* [What is needed] Copy out the listing that follows, exactly, without its pictures.
--- START OF Data provided ---
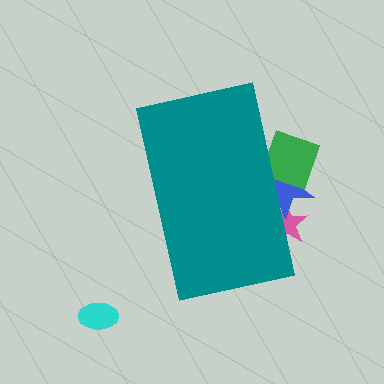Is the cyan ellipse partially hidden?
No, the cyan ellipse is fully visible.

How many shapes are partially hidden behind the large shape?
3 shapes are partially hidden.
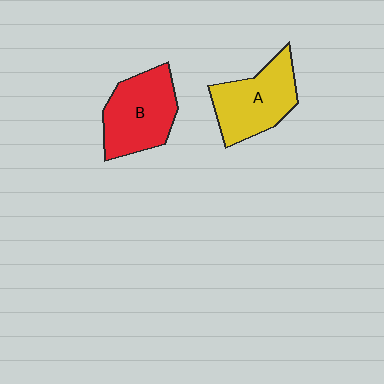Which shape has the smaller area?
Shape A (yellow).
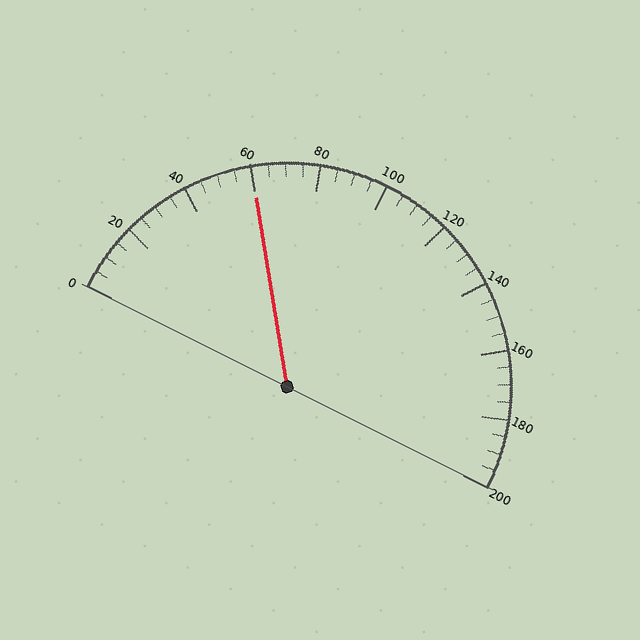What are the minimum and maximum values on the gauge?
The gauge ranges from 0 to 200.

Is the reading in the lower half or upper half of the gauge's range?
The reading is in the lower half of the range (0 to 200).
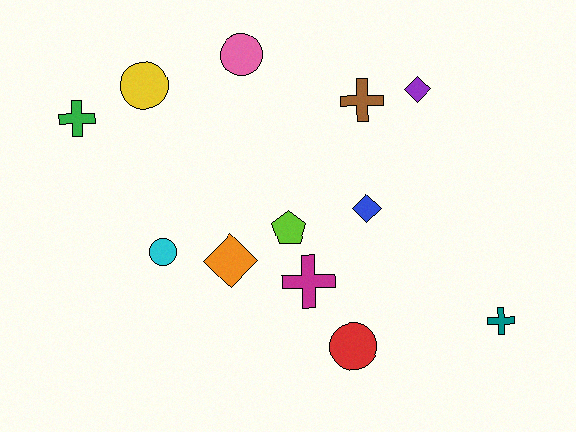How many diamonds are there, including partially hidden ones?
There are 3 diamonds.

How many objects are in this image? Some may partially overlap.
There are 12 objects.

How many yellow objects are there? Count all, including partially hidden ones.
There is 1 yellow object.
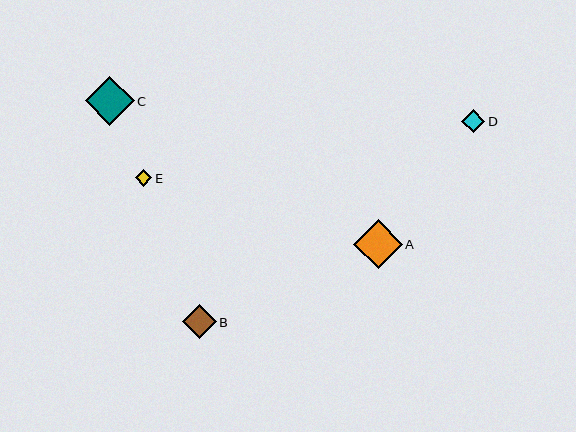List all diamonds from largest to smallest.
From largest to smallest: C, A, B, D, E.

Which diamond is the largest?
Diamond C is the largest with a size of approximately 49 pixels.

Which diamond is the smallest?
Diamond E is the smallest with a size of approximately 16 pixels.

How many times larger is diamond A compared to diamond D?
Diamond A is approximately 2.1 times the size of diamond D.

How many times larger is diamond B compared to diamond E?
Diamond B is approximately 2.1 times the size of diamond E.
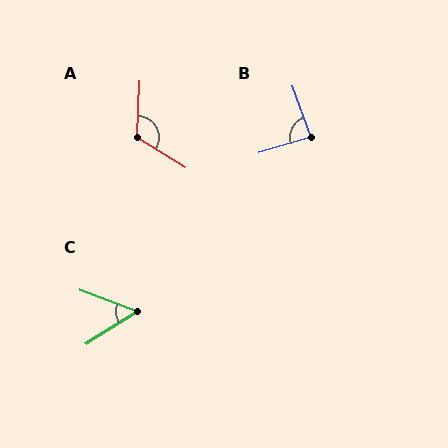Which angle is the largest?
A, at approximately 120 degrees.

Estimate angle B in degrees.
--- END OF Data provided ---
* [Result]
Is the cyan ellipse partially hidden?
No, the cyan ellipse is fully visible.

How many shapes are partially hidden behind the large shape?
3 shapes are partially hidden.
Which shape has the smaller area?
Shape A (yellow).
What are the minimum and maximum values on the gauge?
The gauge ranges from 0 to 200.

Is the reading in the lower half or upper half of the gauge's range?
The reading is in the lower half of the range (0 to 200).
How many diamonds are there, including partially hidden ones?
There are 3 diamonds.

How many objects are in this image? Some may partially overlap.
There are 12 objects.

How many yellow objects are there? Count all, including partially hidden ones.
There is 1 yellow object.
List all diamonds from largest to smallest.
From largest to smallest: C, A, B, D, E.

Which diamond is the largest?
Diamond C is the largest with a size of approximately 49 pixels.

Which diamond is the smallest?
Diamond E is the smallest with a size of approximately 16 pixels.

How many times larger is diamond A compared to diamond D?
Diamond A is approximately 2.1 times the size of diamond D.

How many times larger is diamond B compared to diamond E?
Diamond B is approximately 2.1 times the size of diamond E.
Which angle is the largest?
A, at approximately 120 degrees.

Estimate angle B in degrees.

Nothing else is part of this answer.